§ **Work item**:
Quote the entries word for word. Omit the pictures.

§ **Records provided**:
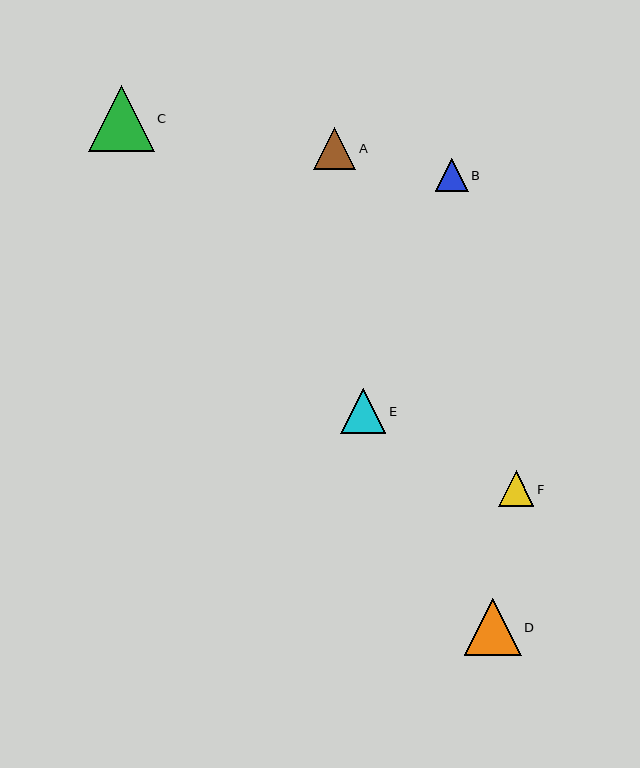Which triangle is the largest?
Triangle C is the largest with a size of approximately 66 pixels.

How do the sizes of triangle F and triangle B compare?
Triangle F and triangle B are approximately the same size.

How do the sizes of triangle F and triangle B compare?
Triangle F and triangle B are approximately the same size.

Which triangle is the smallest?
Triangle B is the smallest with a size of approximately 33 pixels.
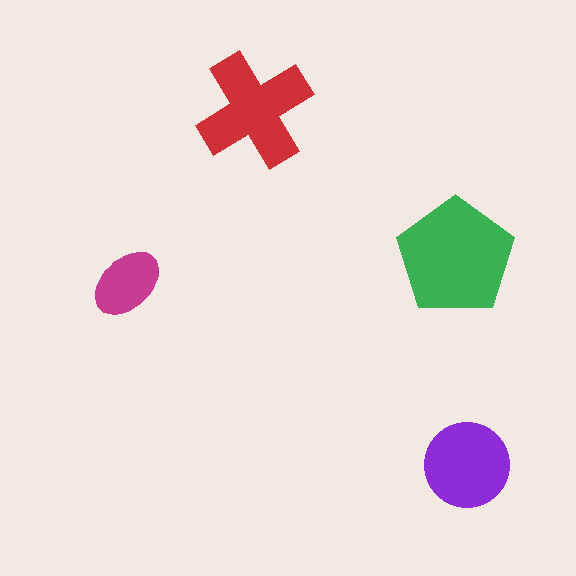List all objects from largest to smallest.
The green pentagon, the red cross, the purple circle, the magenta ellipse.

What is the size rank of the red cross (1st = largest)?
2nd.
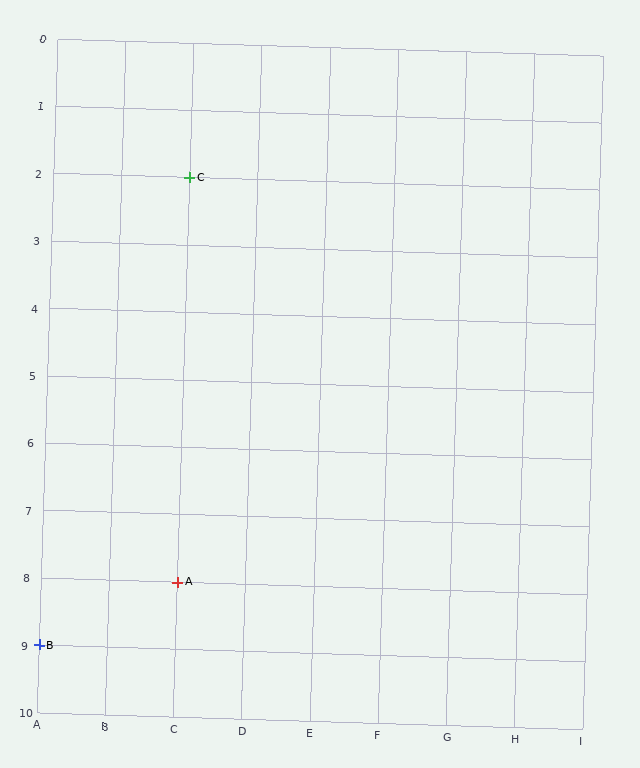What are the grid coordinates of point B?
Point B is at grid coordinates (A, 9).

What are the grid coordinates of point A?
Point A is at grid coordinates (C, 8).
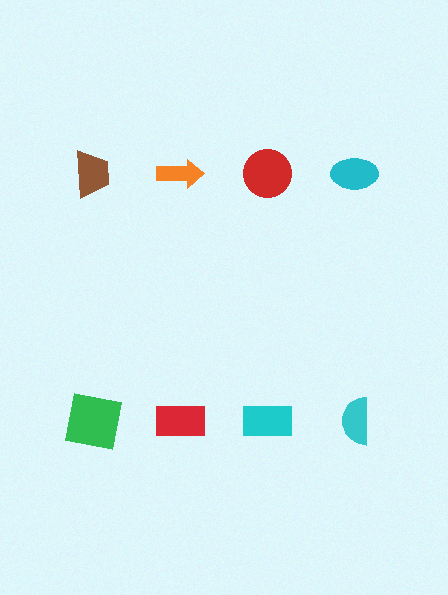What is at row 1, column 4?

§ **Answer section**:
Which triangle is the largest?
Triangle C is the largest with a size of approximately 66 pixels.

How do the sizes of triangle F and triangle B compare?
Triangle F and triangle B are approximately the same size.

How do the sizes of triangle F and triangle B compare?
Triangle F and triangle B are approximately the same size.

Which triangle is the smallest?
Triangle B is the smallest with a size of approximately 33 pixels.
List all objects from largest to smallest.
The green pentagon, the red cross, the purple circle, the magenta ellipse.

What is the size rank of the red cross (1st = largest)?
2nd.
What are the grid coordinates of point B?
Point B is at grid coordinates (A, 9).

What are the grid coordinates of point A?
Point A is at grid coordinates (C, 8).
What is at row 1, column 4?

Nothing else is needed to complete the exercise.